What the exercise asks:
Can you copy the lines from the one that contains "What comes next in the sequence?" through the end of the material below, exactly and with nothing else?

Dataset items about geometric figures
[Start]
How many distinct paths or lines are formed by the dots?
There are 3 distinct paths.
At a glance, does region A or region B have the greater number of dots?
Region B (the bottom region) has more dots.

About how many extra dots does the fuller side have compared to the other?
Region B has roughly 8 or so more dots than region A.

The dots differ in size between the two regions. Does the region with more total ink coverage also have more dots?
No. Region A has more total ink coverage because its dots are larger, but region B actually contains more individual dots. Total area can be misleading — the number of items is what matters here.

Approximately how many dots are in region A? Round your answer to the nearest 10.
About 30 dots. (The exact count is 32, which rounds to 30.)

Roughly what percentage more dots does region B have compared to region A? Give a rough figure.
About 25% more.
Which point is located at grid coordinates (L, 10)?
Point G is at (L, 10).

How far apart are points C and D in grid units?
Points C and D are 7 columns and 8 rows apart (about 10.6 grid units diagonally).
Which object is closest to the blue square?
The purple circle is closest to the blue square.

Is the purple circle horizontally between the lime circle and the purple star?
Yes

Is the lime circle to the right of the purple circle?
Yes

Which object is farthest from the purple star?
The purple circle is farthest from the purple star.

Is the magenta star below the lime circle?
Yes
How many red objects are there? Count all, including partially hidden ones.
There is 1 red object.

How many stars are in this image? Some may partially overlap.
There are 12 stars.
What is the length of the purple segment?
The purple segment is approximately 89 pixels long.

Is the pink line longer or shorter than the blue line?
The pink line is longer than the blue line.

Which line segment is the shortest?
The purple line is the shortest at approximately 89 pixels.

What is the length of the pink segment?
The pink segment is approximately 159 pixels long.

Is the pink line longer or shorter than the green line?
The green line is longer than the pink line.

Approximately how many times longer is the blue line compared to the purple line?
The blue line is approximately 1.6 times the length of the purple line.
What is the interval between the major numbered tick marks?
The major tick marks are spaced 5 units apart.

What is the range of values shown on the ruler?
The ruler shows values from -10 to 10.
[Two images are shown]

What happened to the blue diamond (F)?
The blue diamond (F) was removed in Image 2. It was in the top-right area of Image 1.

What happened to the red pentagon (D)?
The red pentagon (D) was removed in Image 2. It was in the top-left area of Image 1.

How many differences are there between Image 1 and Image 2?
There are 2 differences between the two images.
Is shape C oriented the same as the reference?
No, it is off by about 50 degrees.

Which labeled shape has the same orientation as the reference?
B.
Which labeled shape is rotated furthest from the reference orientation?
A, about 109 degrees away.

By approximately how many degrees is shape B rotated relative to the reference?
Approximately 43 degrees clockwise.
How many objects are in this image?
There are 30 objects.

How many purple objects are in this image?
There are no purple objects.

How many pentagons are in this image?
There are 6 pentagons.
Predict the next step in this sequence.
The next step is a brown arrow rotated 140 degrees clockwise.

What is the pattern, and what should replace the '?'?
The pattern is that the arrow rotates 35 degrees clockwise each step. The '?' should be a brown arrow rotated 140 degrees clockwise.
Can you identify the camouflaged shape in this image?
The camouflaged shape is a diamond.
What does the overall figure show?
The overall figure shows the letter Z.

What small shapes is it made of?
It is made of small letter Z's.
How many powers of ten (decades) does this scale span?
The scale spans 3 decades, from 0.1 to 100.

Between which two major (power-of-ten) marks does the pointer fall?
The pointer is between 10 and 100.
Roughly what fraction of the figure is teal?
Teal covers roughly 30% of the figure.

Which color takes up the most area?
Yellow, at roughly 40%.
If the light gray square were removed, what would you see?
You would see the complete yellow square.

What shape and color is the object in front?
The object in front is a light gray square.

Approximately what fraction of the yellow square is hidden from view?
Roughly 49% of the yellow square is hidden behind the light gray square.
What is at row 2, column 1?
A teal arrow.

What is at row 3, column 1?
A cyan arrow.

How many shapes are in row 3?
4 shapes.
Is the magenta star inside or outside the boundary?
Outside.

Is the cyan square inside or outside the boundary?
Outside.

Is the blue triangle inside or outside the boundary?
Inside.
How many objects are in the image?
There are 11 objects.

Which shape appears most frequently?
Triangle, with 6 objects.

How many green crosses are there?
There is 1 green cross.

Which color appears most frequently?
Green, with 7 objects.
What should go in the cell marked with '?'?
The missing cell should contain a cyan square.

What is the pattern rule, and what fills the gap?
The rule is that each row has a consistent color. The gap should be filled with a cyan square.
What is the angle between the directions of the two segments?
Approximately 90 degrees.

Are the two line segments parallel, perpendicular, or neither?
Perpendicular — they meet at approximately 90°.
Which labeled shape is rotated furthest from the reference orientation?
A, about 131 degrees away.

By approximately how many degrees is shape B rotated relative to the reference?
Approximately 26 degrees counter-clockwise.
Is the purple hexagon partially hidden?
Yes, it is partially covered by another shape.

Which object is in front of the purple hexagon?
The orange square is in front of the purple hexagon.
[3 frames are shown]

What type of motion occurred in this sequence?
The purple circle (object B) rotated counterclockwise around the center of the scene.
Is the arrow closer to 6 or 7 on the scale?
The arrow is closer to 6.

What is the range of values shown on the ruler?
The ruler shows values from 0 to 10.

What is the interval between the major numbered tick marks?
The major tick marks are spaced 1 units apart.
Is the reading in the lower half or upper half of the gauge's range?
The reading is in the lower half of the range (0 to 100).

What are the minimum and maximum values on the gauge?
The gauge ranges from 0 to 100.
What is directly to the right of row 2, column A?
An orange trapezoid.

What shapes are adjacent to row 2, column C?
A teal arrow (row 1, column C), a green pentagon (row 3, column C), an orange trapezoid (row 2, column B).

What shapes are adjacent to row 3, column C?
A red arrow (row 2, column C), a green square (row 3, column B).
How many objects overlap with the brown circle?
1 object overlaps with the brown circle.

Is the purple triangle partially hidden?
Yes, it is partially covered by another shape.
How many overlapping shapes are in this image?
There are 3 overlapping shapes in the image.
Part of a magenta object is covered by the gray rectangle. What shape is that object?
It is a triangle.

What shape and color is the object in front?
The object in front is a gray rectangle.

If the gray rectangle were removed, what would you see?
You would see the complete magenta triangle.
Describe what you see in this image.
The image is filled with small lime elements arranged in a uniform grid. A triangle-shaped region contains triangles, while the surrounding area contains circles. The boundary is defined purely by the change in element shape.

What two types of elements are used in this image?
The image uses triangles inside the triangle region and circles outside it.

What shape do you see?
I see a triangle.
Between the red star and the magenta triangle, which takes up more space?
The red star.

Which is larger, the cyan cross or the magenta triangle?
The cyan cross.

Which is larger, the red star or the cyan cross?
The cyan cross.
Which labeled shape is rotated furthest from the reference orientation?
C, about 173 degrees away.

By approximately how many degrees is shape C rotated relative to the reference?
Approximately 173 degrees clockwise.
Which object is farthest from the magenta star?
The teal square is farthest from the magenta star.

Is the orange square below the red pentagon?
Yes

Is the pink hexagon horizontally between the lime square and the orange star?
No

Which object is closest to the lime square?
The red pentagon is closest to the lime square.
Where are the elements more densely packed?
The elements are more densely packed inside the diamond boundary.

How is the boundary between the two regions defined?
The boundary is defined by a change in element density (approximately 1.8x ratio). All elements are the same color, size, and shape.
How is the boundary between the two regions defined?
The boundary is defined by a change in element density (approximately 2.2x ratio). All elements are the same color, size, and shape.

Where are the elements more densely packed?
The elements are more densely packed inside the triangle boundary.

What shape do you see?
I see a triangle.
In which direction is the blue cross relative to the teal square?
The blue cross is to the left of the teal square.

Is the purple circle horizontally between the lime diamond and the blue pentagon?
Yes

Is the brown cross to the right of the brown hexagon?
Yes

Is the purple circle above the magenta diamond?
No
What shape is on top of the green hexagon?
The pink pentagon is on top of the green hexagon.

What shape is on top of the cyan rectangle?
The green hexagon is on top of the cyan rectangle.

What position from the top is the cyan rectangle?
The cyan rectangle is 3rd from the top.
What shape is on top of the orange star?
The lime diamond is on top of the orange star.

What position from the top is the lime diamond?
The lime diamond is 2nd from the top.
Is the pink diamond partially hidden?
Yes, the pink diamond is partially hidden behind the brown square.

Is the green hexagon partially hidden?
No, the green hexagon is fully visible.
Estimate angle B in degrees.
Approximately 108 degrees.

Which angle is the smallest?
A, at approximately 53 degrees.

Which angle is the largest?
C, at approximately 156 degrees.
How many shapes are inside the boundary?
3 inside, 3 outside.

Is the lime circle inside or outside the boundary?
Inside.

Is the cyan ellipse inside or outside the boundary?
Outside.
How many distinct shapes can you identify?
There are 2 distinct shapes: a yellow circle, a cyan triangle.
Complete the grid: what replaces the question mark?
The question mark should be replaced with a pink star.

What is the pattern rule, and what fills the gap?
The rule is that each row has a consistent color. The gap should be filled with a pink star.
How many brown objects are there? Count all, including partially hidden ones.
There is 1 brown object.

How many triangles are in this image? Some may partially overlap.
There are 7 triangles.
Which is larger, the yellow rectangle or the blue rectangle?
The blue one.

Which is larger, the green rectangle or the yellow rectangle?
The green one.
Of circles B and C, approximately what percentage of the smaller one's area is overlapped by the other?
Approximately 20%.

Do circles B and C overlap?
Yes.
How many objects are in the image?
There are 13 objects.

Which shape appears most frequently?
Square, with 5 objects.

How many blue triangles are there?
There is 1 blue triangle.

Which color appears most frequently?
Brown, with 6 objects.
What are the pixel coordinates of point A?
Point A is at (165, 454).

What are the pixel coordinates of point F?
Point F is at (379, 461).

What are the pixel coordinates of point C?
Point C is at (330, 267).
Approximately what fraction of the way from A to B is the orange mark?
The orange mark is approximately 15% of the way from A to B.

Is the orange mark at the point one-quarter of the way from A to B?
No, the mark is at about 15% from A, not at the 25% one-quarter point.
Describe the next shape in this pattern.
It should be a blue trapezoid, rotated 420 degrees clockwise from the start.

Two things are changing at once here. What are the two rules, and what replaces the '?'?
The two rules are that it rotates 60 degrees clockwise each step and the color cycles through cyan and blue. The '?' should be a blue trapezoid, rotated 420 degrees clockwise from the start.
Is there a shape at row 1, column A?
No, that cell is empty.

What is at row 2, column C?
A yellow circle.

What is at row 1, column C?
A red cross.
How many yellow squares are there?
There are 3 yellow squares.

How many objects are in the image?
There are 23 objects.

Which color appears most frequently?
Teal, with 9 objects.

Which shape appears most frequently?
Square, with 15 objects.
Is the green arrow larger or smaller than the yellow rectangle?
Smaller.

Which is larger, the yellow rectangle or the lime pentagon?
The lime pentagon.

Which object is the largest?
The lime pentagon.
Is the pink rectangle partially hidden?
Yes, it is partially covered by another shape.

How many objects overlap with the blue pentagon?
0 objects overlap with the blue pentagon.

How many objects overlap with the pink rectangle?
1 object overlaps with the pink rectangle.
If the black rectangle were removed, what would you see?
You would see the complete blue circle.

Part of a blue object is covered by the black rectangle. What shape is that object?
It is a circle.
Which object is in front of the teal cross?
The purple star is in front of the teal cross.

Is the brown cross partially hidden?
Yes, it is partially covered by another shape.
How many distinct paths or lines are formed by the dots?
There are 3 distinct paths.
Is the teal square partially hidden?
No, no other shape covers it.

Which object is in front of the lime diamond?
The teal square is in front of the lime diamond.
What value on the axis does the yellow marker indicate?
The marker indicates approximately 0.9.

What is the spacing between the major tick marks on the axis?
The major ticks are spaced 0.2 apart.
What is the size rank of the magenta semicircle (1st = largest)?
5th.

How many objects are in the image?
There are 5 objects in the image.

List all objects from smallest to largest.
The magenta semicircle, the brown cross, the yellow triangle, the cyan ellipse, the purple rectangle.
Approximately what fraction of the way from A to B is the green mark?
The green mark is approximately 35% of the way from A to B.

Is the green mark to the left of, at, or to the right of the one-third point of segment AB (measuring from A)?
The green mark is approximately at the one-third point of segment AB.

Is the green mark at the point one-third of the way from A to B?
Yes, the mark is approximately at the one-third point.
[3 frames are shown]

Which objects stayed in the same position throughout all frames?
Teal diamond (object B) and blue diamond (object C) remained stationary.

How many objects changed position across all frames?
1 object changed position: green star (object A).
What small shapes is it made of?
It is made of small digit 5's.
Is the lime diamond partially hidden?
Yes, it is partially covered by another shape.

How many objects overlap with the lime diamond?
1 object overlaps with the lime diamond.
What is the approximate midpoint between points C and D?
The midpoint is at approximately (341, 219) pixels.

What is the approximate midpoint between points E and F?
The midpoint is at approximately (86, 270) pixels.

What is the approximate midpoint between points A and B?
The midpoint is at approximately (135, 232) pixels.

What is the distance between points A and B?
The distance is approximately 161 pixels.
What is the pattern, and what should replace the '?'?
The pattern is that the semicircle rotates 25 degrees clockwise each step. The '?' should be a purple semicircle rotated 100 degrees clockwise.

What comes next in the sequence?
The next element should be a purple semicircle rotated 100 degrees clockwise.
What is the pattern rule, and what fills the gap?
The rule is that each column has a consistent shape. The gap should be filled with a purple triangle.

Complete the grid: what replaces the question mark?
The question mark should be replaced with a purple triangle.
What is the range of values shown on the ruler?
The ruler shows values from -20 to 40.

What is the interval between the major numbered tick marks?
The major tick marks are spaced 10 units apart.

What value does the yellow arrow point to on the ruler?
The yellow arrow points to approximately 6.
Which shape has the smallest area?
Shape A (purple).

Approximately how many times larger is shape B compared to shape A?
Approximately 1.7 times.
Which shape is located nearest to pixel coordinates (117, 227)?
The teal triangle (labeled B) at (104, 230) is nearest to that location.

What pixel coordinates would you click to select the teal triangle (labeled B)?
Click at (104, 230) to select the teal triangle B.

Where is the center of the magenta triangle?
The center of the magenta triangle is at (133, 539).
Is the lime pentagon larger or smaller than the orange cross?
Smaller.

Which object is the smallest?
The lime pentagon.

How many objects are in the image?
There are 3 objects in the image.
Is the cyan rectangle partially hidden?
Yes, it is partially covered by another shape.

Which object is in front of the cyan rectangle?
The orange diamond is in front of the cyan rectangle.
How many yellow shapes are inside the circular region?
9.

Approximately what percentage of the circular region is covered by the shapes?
[End]
Exercise response:
What comes next in the sequence?
The next element should be a purple semicircle rotated 100 degrees clockwise.
What is the pattern rule, and what fills the gap?
The rule is that each column has a consistent shape. The gap should be filled with a purple triangle.

Complete the grid: what replaces the question mark?
The question mark should be replaced with a purple triangle.
What is the range of values shown on the ruler?
The ruler shows values from -20 to 40.

What is the interval between the major numbered tick marks?
The major tick marks are spaced 10 units apart.

What value does the yellow arrow point to on the ruler?
The yellow arrow points to approximately 6.
Which shape has the smallest area?
Shape A (purple).

Approximately how many times larger is shape B compared to shape A?
Approximately 1.7 times.
Which shape is located nearest to pixel coordinates (117, 227)?
The teal triangle (labeled B) at (104, 230) is nearest to that location.

What pixel coordinates would you click to select the teal triangle (labeled B)?
Click at (104, 230) to select the teal triangle B.

Where is the center of the magenta triangle?
The center of the magenta triangle is at (133, 539).
Is the lime pentagon larger or smaller than the orange cross?
Smaller.

Which object is the smallest?
The lime pentagon.

How many objects are in the image?
There are 3 objects in the image.
Is the cyan rectangle partially hidden?
Yes, it is partially covered by another shape.

Which object is in front of the cyan rectangle?
The orange diamond is in front of the cyan rectangle.
How many yellow shapes are inside the circular region?
9.

Approximately what percentage of the circular region is covered by the shapes?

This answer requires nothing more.